Print every entry exactly as it appears, but skip the pictures.
--- The data ---
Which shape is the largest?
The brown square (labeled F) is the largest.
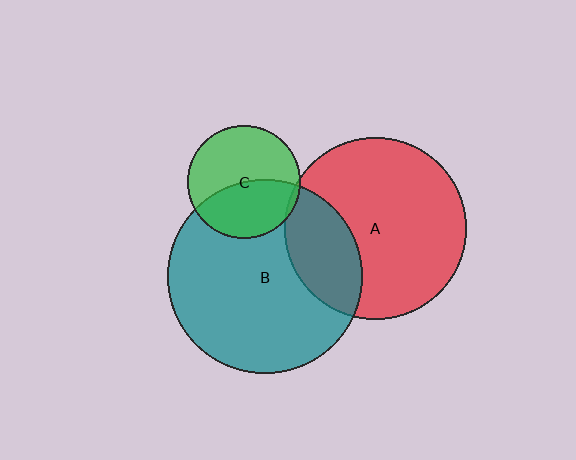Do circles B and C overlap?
Yes.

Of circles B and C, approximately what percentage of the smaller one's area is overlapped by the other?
Approximately 45%.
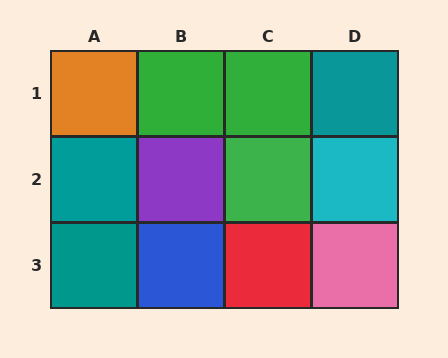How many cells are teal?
---
# Solution below:
Which shape is the largest?
The brown square (labeled F) is the largest.
Do circles B and C overlap?
Yes.

Of circles B and C, approximately what percentage of the smaller one's area is overlapped by the other?
Approximately 45%.
How many cells are teal?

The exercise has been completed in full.